Task statement: Omit every picture while repeating the entries exactly.

Available data:
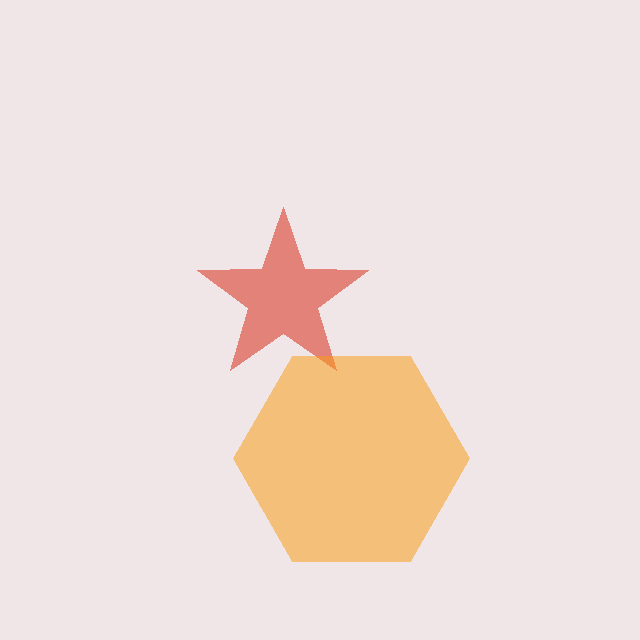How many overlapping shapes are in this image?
There are 2 overlapping shapes in the image.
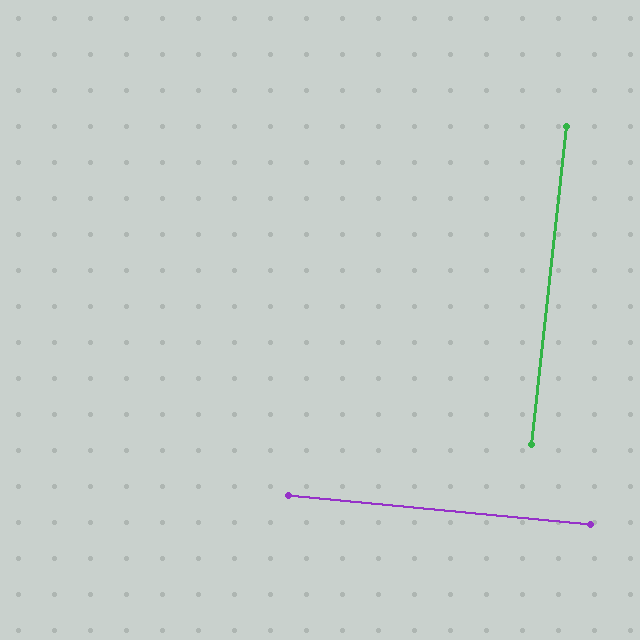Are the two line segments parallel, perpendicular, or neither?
Perpendicular — they meet at approximately 89°.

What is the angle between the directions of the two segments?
Approximately 89 degrees.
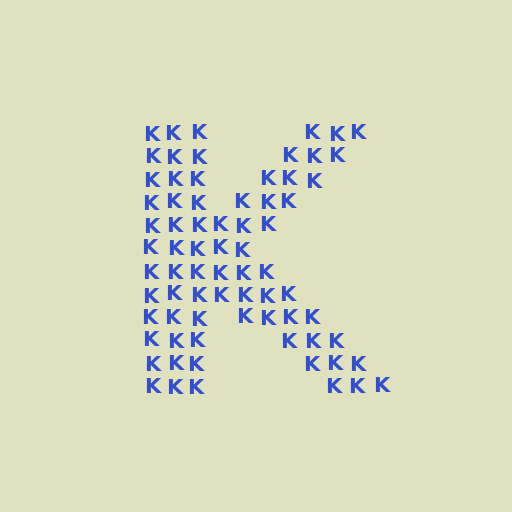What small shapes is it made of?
It is made of small letter K's.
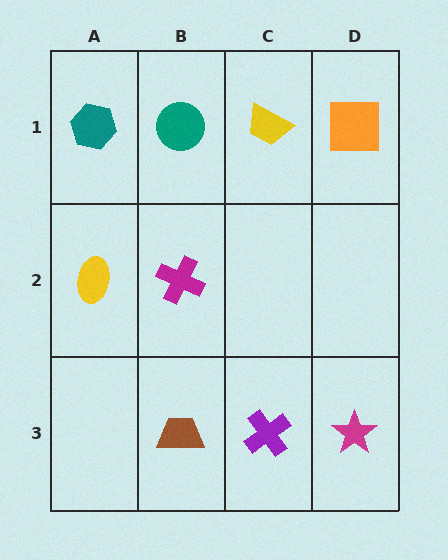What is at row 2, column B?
A magenta cross.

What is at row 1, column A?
A teal hexagon.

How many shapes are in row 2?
2 shapes.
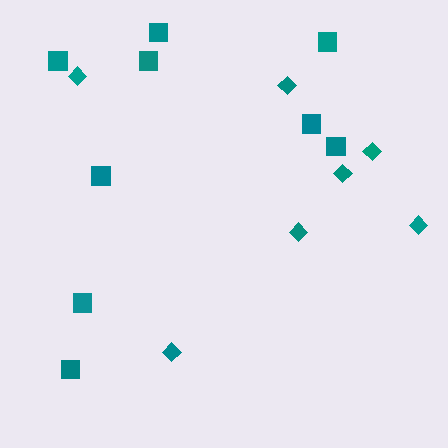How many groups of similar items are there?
There are 2 groups: one group of diamonds (7) and one group of squares (9).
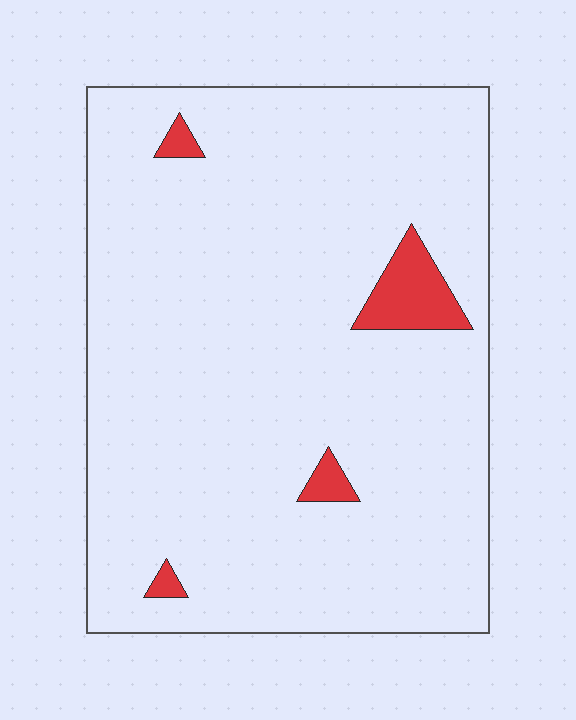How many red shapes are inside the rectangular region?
4.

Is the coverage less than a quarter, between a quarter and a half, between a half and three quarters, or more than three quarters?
Less than a quarter.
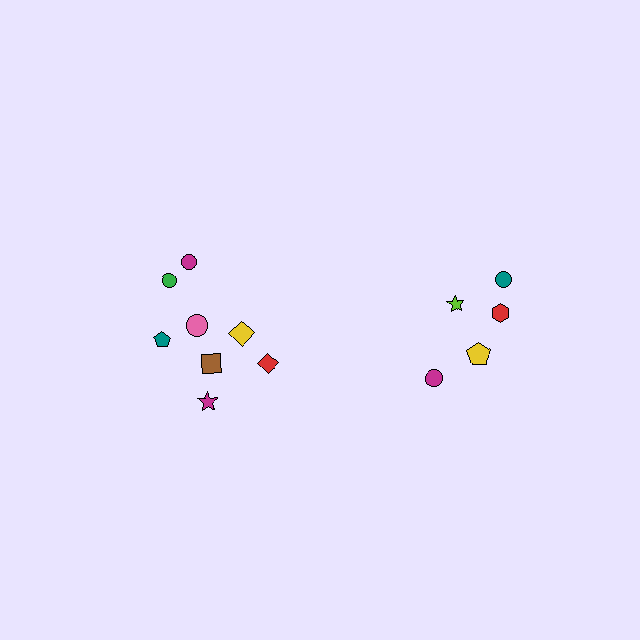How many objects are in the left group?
There are 8 objects.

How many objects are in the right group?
There are 5 objects.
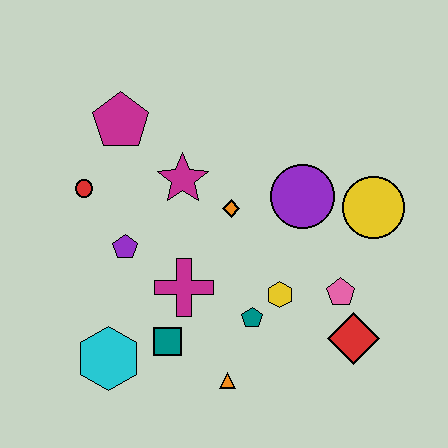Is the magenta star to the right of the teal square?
Yes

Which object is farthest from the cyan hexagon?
The yellow circle is farthest from the cyan hexagon.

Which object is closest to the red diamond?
The pink pentagon is closest to the red diamond.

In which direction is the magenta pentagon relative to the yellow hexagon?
The magenta pentagon is above the yellow hexagon.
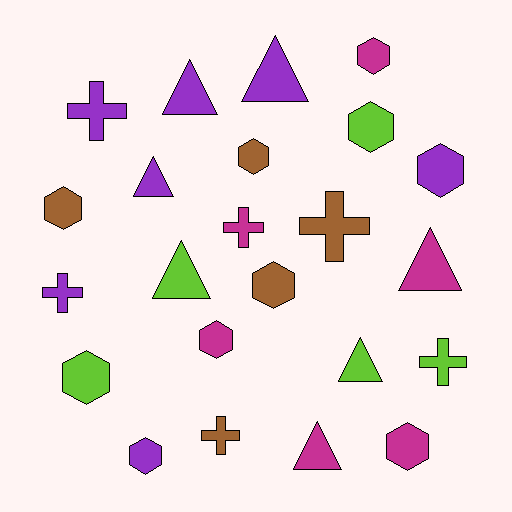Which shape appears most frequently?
Hexagon, with 10 objects.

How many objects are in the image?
There are 23 objects.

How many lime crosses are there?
There is 1 lime cross.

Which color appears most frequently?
Purple, with 7 objects.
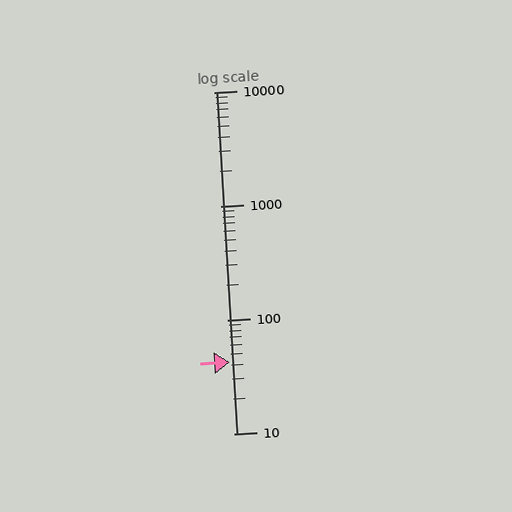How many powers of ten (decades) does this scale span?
The scale spans 3 decades, from 10 to 10000.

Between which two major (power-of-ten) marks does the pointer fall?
The pointer is between 10 and 100.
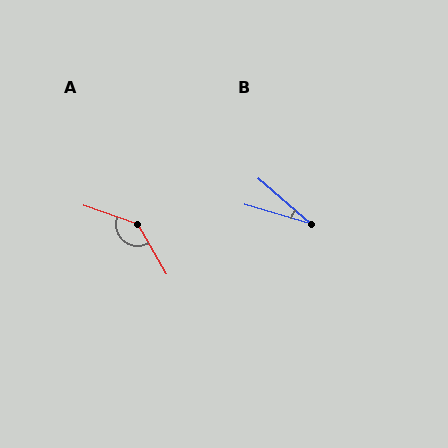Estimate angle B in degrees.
Approximately 25 degrees.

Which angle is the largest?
A, at approximately 138 degrees.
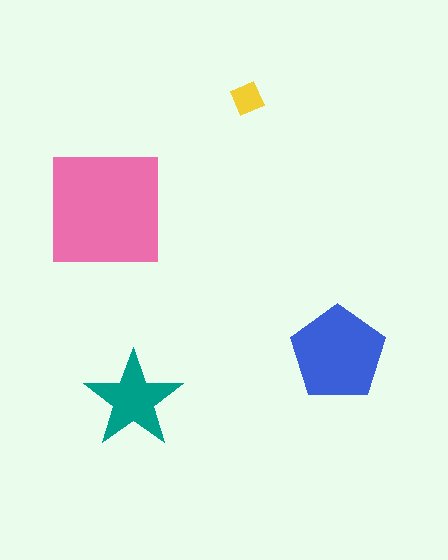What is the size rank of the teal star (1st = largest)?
3rd.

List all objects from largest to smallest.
The pink square, the blue pentagon, the teal star, the yellow diamond.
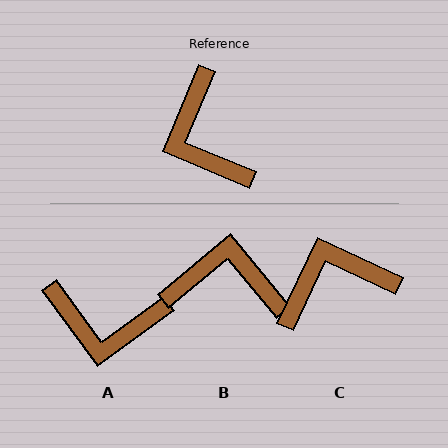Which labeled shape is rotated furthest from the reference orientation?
B, about 118 degrees away.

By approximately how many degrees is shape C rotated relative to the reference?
Approximately 93 degrees clockwise.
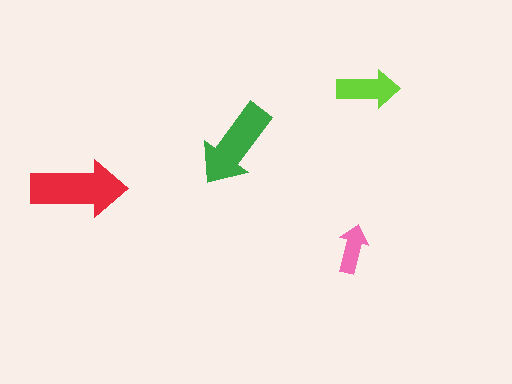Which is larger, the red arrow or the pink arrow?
The red one.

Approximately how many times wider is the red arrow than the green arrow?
About 1.5 times wider.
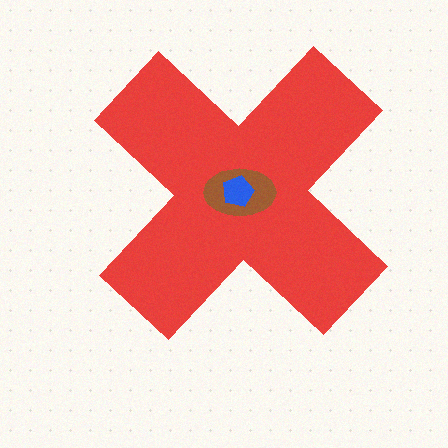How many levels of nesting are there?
3.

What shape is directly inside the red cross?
The brown ellipse.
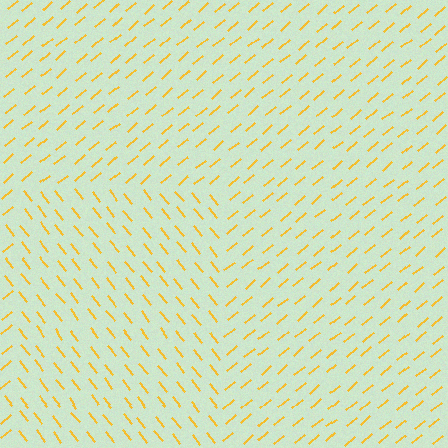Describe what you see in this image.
The image is filled with small yellow line segments. A rectangle region in the image has lines oriented differently from the surrounding lines, creating a visible texture boundary.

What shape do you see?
I see a rectangle.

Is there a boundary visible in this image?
Yes, there is a texture boundary formed by a change in line orientation.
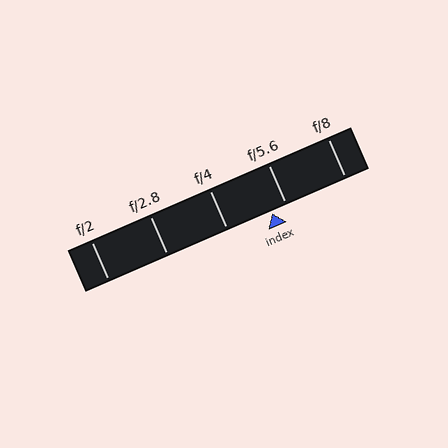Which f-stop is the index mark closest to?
The index mark is closest to f/5.6.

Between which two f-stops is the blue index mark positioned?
The index mark is between f/4 and f/5.6.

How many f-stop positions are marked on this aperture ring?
There are 5 f-stop positions marked.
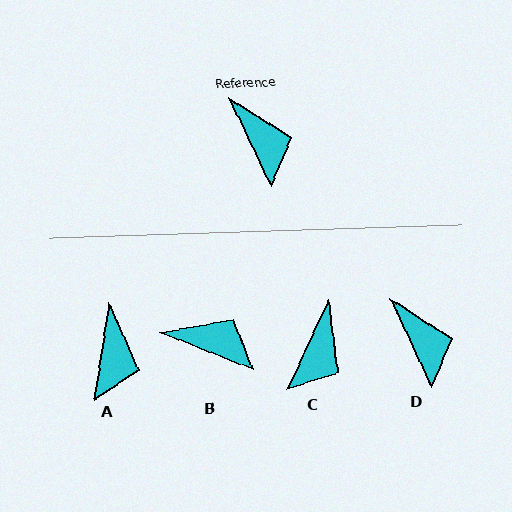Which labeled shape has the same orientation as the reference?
D.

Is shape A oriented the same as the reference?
No, it is off by about 33 degrees.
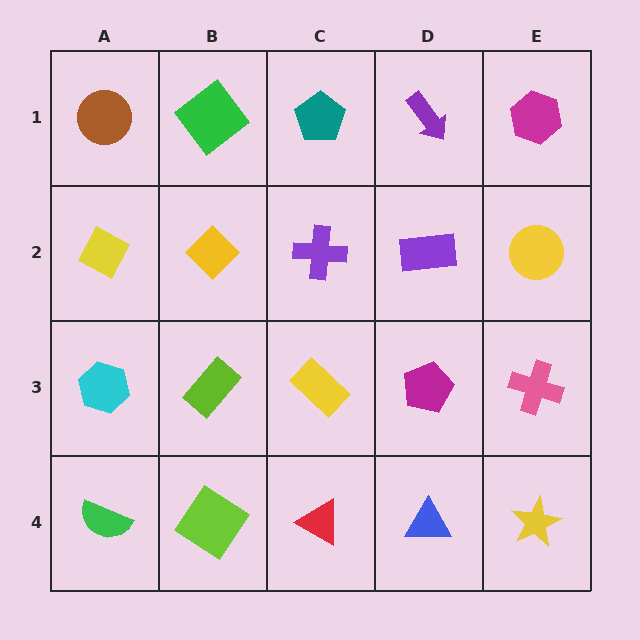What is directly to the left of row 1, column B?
A brown circle.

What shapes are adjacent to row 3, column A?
A yellow diamond (row 2, column A), a green semicircle (row 4, column A), a lime rectangle (row 3, column B).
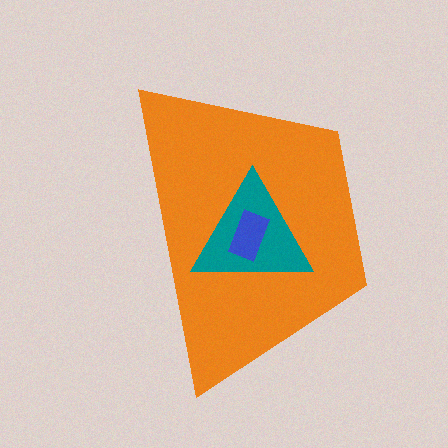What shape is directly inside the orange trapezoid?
The teal triangle.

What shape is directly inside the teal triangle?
The blue rectangle.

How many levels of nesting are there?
3.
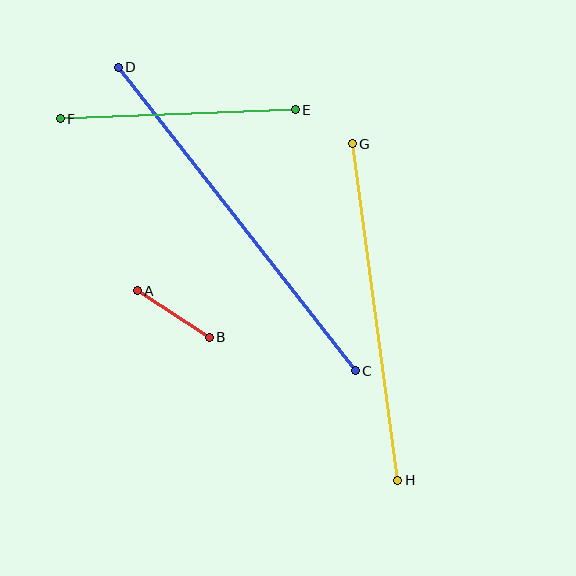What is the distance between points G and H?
The distance is approximately 340 pixels.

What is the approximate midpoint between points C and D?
The midpoint is at approximately (237, 219) pixels.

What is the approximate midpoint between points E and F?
The midpoint is at approximately (178, 114) pixels.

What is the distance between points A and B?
The distance is approximately 86 pixels.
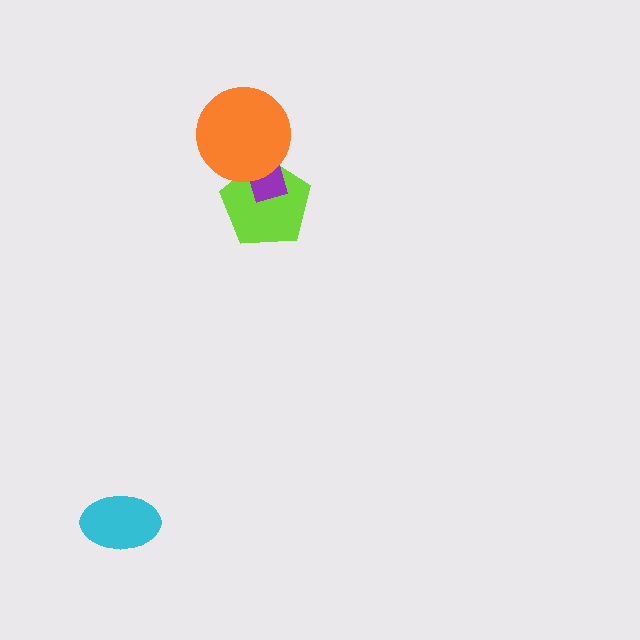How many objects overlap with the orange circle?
2 objects overlap with the orange circle.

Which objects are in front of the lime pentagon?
2 objects cover part of the lime pentagon: the purple rectangle and the orange circle.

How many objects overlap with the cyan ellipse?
0 objects overlap with the cyan ellipse.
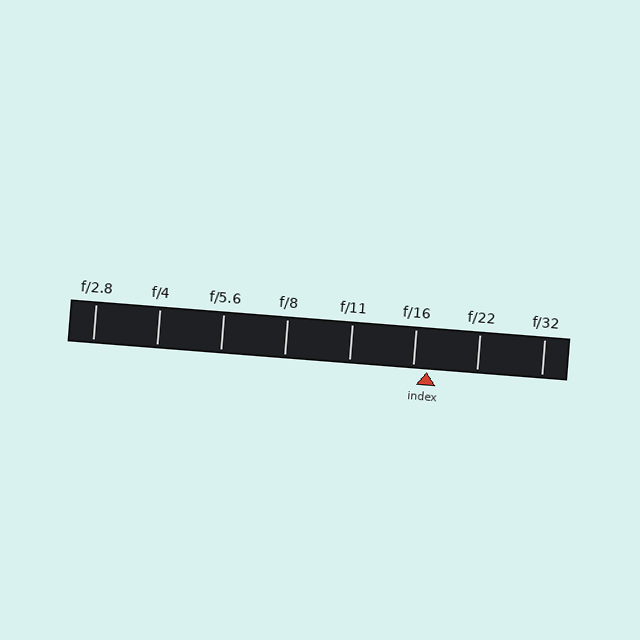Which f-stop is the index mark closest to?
The index mark is closest to f/16.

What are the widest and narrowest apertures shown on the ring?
The widest aperture shown is f/2.8 and the narrowest is f/32.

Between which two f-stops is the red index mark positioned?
The index mark is between f/16 and f/22.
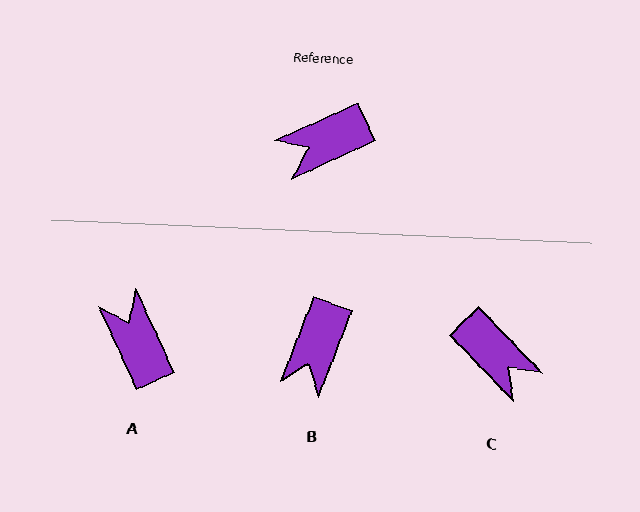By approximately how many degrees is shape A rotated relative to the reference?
Approximately 89 degrees clockwise.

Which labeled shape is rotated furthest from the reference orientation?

Problem solution:
How many overlapping shapes are in this image?
There are 2 overlapping shapes in the image.
Are the two line segments parallel, perpendicular, or neither?
Perpendicular — they meet at approximately 89°.

What is the angle between the directions of the two segments?
Approximately 89 degrees.
What small shapes is it made of?
It is made of small letter K's.
What is at row 2, column B?
A magenta cross.

What is at row 1, column A?
A teal hexagon.

How many shapes are in row 2?
2 shapes.
How many groups of similar items are there?
There are 2 groups: one group of diamonds (7) and one group of squares (9).
How many red shapes are inside the rectangular region?
4.

Is the coverage less than a quarter, between a quarter and a half, between a half and three quarters, or more than three quarters?
Less than a quarter.
How many objects are in the left group?
There are 8 objects.

How many objects are in the right group?
There are 5 objects.
Is the magenta star to the right of the teal square?
Yes

Which object is farthest from the cyan hexagon?
The yellow circle is farthest from the cyan hexagon.

Which object is closest to the red diamond?
The pink pentagon is closest to the red diamond.

In which direction is the magenta pentagon relative to the yellow hexagon?
The magenta pentagon is above the yellow hexagon.
Which shape appears most frequently?
Hexagon, with 10 objects.

How many objects are in the image?
There are 23 objects.

How many lime crosses are there?
There is 1 lime cross.

Which color appears most frequently?
Purple, with 7 objects.
How many powers of ten (decades) does this scale span?
The scale spans 3 decades, from 10 to 10000.

Between which two major (power-of-ten) marks does the pointer fall?
The pointer is between 10 and 100.
Estimate angle B in degrees.
Approximately 25 degrees.

Which angle is the largest?
A, at approximately 138 degrees.
What is the size rank of the teal star (1st = largest)?
3rd.

List all objects from largest to smallest.
The pink square, the blue pentagon, the teal star, the yellow diamond.
Which labeled shape is rotated furthest from the reference orientation?
B, about 118 degrees away.

By approximately how many degrees is shape C rotated relative to the reference?
Approximately 93 degrees clockwise.
Which is larger, the red arrow or the pink arrow?
The red one.

Approximately how many times wider is the red arrow than the green arrow?
About 1.5 times wider.
How many levels of nesting are there?
3.

What shape is directly inside the red cross?
The brown ellipse.
Describe what you see in this image.
The image is filled with small yellow line segments. A rectangle region in the image has lines oriented differently from the surrounding lines, creating a visible texture boundary.

What shape do you see?
I see a rectangle.

Is there a boundary visible in this image?
Yes, there is a texture boundary formed by a change in line orientation.
Which f-stop is the index mark closest to?
The index mark is closest to f/5.6.

Between which two f-stops is the blue index mark positioned?
The index mark is between f/4 and f/5.6.

How many f-stop positions are marked on this aperture ring?
There are 5 f-stop positions marked.
Which labeled shape has the same orientation as the reference?
D.

Is shape A oriented the same as the reference?
No, it is off by about 33 degrees.
What is directly to the left of row 1, column B?
A brown circle.

What shapes are adjacent to row 3, column A?
A yellow diamond (row 2, column A), a green semicircle (row 4, column A), a lime rectangle (row 3, column B).
What shape is directly inside the orange trapezoid?
The teal triangle.

What shape is directly inside the teal triangle?
The blue rectangle.

How many levels of nesting are there?
3.
What is the distance between points G and H?
The distance is approximately 340 pixels.

What is the approximate midpoint between points C and D?
The midpoint is at approximately (237, 219) pixels.

What is the approximate midpoint between points E and F?
The midpoint is at approximately (178, 114) pixels.

What is the distance between points A and B?
The distance is approximately 86 pixels.
How many objects overlap with the orange circle?
2 objects overlap with the orange circle.

Which objects are in front of the lime pentagon?
2 objects cover part of the lime pentagon: the purple rectangle and the orange circle.

How many objects overlap with the cyan ellipse?
0 objects overlap with the cyan ellipse.
Which f-stop is the index mark closest to?
The index mark is closest to f/16.

What are the widest and narrowest apertures shown on the ring?
The widest aperture shown is f/2.8 and the narrowest is f/32.

Between which two f-stops is the red index mark positioned?
The index mark is between f/16 and f/22.
By approximately how many degrees is shape A rotated relative to the reference?
Approximately 89 degrees clockwise.

Which labeled shape is rotated furthest from the reference orientation?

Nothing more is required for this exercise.